━━━━━ Input ━━━━━

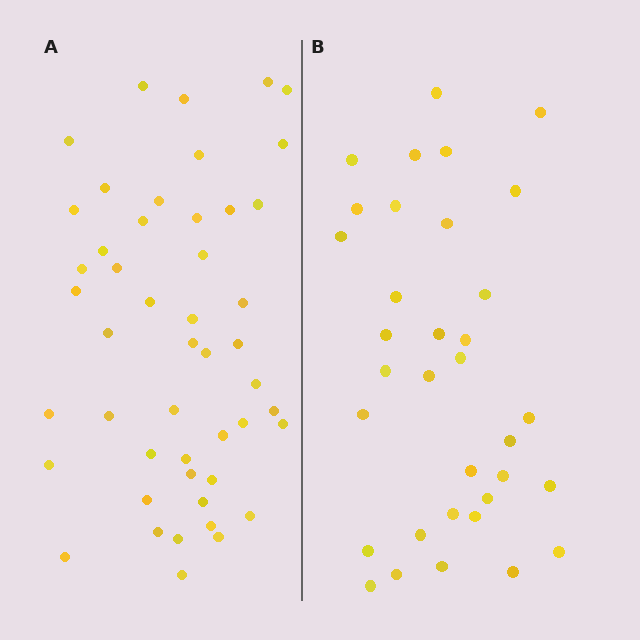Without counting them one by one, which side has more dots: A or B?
Region A (the left region) has more dots.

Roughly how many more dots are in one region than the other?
Region A has approximately 15 more dots than region B.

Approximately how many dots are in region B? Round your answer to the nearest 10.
About 30 dots. (The exact count is 34, which rounds to 30.)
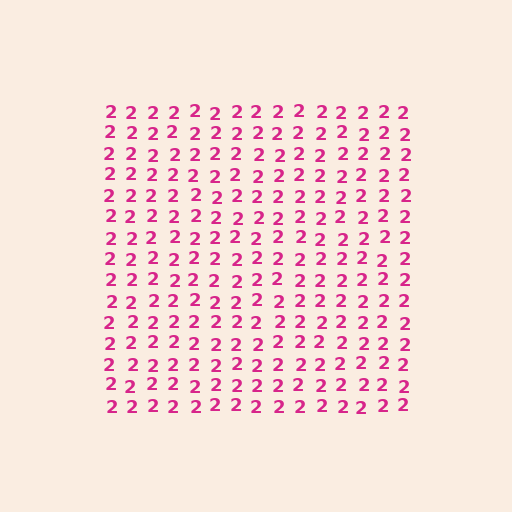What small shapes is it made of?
It is made of small digit 2's.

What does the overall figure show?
The overall figure shows a square.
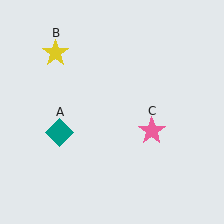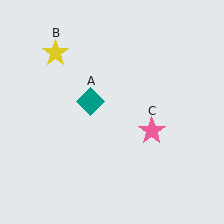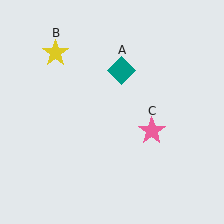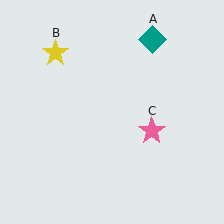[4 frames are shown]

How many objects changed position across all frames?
1 object changed position: teal diamond (object A).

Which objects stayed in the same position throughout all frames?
Yellow star (object B) and pink star (object C) remained stationary.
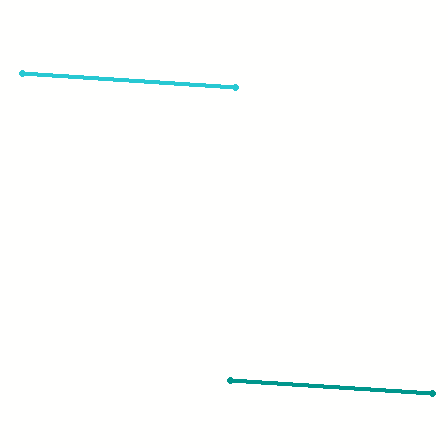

━━━━━

* [What you are asked to do]: Without the pictures, repeat exactly the lines running from the line containing "Which objects stayed" through the end of the data, both ends included.

* [Expected answer]:
Which objects stayed in the same position throughout all frames?
Yellow star (object B) and pink star (object C) remained stationary.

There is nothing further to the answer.